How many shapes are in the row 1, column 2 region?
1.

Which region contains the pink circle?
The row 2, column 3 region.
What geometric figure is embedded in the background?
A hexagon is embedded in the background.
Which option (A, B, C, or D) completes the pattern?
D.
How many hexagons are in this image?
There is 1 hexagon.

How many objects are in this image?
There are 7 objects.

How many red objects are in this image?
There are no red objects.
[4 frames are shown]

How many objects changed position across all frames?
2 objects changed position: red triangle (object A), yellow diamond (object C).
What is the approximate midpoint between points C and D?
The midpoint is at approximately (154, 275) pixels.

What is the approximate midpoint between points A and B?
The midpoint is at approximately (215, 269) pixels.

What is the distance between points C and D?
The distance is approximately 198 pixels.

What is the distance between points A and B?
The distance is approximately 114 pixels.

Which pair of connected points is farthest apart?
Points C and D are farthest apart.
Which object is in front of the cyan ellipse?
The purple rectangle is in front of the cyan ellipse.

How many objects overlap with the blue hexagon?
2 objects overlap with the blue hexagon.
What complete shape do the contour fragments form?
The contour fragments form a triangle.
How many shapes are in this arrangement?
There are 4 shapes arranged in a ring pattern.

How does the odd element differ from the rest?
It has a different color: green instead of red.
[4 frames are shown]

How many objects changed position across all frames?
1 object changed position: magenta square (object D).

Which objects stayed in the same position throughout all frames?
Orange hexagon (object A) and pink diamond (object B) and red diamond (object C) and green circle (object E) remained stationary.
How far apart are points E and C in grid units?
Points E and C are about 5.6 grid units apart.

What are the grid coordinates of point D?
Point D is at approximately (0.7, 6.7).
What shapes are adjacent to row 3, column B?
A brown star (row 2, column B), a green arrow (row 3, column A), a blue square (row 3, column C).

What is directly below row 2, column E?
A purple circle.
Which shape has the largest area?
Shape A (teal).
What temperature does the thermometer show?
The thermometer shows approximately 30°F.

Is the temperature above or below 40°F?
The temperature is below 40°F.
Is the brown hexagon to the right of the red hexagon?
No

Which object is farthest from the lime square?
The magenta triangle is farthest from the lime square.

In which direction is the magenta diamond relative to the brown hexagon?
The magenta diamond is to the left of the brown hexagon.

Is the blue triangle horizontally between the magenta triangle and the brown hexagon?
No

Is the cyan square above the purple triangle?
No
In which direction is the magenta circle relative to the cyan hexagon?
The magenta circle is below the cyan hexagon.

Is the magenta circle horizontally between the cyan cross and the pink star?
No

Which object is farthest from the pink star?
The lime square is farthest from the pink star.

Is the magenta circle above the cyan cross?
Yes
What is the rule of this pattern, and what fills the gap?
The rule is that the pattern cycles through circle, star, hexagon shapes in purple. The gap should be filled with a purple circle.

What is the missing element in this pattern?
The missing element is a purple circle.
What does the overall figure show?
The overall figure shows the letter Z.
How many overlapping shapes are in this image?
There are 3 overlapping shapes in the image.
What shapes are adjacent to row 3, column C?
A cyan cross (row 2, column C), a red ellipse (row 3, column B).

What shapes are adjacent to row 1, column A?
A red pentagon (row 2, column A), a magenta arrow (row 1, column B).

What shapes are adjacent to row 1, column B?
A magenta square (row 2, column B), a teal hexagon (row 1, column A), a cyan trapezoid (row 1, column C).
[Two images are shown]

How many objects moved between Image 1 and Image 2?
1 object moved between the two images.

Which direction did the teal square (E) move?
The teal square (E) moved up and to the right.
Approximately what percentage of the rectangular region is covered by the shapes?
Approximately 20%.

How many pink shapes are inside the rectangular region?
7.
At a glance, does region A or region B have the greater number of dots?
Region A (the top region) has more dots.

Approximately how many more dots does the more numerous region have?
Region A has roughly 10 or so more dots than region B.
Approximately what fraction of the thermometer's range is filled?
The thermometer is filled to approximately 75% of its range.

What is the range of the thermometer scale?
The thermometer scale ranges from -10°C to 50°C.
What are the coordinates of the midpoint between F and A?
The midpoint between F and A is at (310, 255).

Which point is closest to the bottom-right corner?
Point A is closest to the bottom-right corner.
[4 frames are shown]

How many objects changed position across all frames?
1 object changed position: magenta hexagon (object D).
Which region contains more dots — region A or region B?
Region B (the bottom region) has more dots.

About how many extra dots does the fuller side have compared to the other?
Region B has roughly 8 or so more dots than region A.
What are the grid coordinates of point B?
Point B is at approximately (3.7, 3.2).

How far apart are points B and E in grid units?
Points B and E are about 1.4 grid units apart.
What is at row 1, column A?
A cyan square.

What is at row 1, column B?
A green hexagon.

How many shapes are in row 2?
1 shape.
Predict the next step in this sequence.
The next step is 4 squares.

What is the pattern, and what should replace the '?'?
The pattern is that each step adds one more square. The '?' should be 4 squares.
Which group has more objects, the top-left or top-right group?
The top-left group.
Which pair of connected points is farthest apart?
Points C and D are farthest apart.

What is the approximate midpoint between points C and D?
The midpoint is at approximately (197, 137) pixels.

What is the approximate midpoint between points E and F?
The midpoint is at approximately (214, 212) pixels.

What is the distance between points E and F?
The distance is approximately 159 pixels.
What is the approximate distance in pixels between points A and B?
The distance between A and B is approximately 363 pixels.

## WRITTEN TASK
Print the records above exactly as they appear.

## TASK ANSWER
How many shapes are in the row 1, column 2 region?
1.

Which region contains the pink circle?
The row 2, column 3 region.
What geometric figure is embedded in the background?
A hexagon is embedded in the background.
Which option (A, B, C, or D) completes the pattern?
D.
How many hexagons are in this image?
There is 1 hexagon.

How many objects are in this image?
There are 7 objects.

How many red objects are in this image?
There are no red objects.
[4 frames are shown]

How many objects changed position across all frames?
2 objects changed position: red triangle (object A), yellow diamond (object C).
What is the approximate midpoint between points C and D?
The midpoint is at approximately (154, 275) pixels.

What is the approximate midpoint between points A and B?
The midpoint is at approximately (215, 269) pixels.

What is the distance between points C and D?
The distance is approximately 198 pixels.

What is the distance between points A and B?
The distance is approximately 114 pixels.

Which pair of connected points is farthest apart?
Points C and D are farthest apart.
Which object is in front of the cyan ellipse?
The purple rectangle is in front of the cyan ellipse.

How many objects overlap with the blue hexagon?
2 objects overlap with the blue hexagon.
What complete shape do the contour fragments form?
The contour fragments form a triangle.
How many shapes are in this arrangement?
There are 4 shapes arranged in a ring pattern.

How does the odd element differ from the rest?
It has a different color: green instead of red.
[4 frames are shown]

How many objects changed position across all frames?
1 object changed position: magenta square (object D).

Which objects stayed in the same position throughout all frames?
Orange hexagon (object A) and pink diamond (object B) and red diamond (object C) and green circle (object E) remained stationary.
How far apart are points E and C in grid units?
Points E and C are about 5.6 grid units apart.

What are the grid coordinates of point D?
Point D is at approximately (0.7, 6.7).
What shapes are adjacent to row 3, column B?
A brown star (row 2, column B), a green arrow (row 3, column A), a blue square (row 3, column C).

What is directly below row 2, column E?
A purple circle.
Which shape has the largest area?
Shape A (teal).
What temperature does the thermometer show?
The thermometer shows approximately 30°F.

Is the temperature above or below 40°F?
The temperature is below 40°F.
Is the brown hexagon to the right of the red hexagon?
No

Which object is farthest from the lime square?
The magenta triangle is farthest from the lime square.

In which direction is the magenta diamond relative to the brown hexagon?
The magenta diamond is to the left of the brown hexagon.

Is the blue triangle horizontally between the magenta triangle and the brown hexagon?
No

Is the cyan square above the purple triangle?
No
In which direction is the magenta circle relative to the cyan hexagon?
The magenta circle is below the cyan hexagon.

Is the magenta circle horizontally between the cyan cross and the pink star?
No

Which object is farthest from the pink star?
The lime square is farthest from the pink star.

Is the magenta circle above the cyan cross?
Yes
What is the rule of this pattern, and what fills the gap?
The rule is that the pattern cycles through circle, star, hexagon shapes in purple. The gap should be filled with a purple circle.

What is the missing element in this pattern?
The missing element is a purple circle.
What does the overall figure show?
The overall figure shows the letter Z.
How many overlapping shapes are in this image?
There are 3 overlapping shapes in the image.
What shapes are adjacent to row 3, column C?
A cyan cross (row 2, column C), a red ellipse (row 3, column B).

What shapes are adjacent to row 1, column A?
A red pentagon (row 2, column A), a magenta arrow (row 1, column B).

What shapes are adjacent to row 1, column B?
A magenta square (row 2, column B), a teal hexagon (row 1, column A), a cyan trapezoid (row 1, column C).
[Two images are shown]

How many objects moved between Image 1 and Image 2?
1 object moved between the two images.

Which direction did the teal square (E) move?
The teal square (E) moved up and to the right.
Approximately what percentage of the rectangular region is covered by the shapes?
Approximately 20%.

How many pink shapes are inside the rectangular region?
7.
At a glance, does region A or region B have the greater number of dots?
Region A (the top region) has more dots.

Approximately how many more dots does the more numerous region have?
Region A has roughly 10 or so more dots than region B.
Approximately what fraction of the thermometer's range is filled?
The thermometer is filled to approximately 75% of its range.

What is the range of the thermometer scale?
The thermometer scale ranges from -10°C to 50°C.
What are the coordinates of the midpoint between F and A?
The midpoint between F and A is at (310, 255).

Which point is closest to the bottom-right corner?
Point A is closest to the bottom-right corner.
[4 frames are shown]

How many objects changed position across all frames?
1 object changed position: magenta hexagon (object D).
Which region contains more dots — region A or region B?
Region B (the bottom region) has more dots.

About how many extra dots does the fuller side have compared to the other?
Region B has roughly 8 or so more dots than region A.
What are the grid coordinates of point B?
Point B is at approximately (3.7, 3.2).

How far apart are points B and E in grid units?
Points B and E are about 1.4 grid units apart.
What is at row 1, column A?
A cyan square.

What is at row 1, column B?
A green hexagon.

How many shapes are in row 2?
1 shape.
Predict the next step in this sequence.
The next step is 4 squares.

What is the pattern, and what should replace the '?'?
The pattern is that each step adds one more square. The '?' should be 4 squares.
Which group has more objects, the top-left or top-right group?
The top-left group.
Which pair of connected points is farthest apart?
Points C and D are farthest apart.

What is the approximate midpoint between points C and D?
The midpoint is at approximately (197, 137) pixels.

What is the approximate midpoint between points E and F?
The midpoint is at approximately (214, 212) pixels.

What is the distance between points E and F?
The distance is approximately 159 pixels.
What is the approximate distance in pixels between points A and B?
The distance between A and B is approximately 363 pixels.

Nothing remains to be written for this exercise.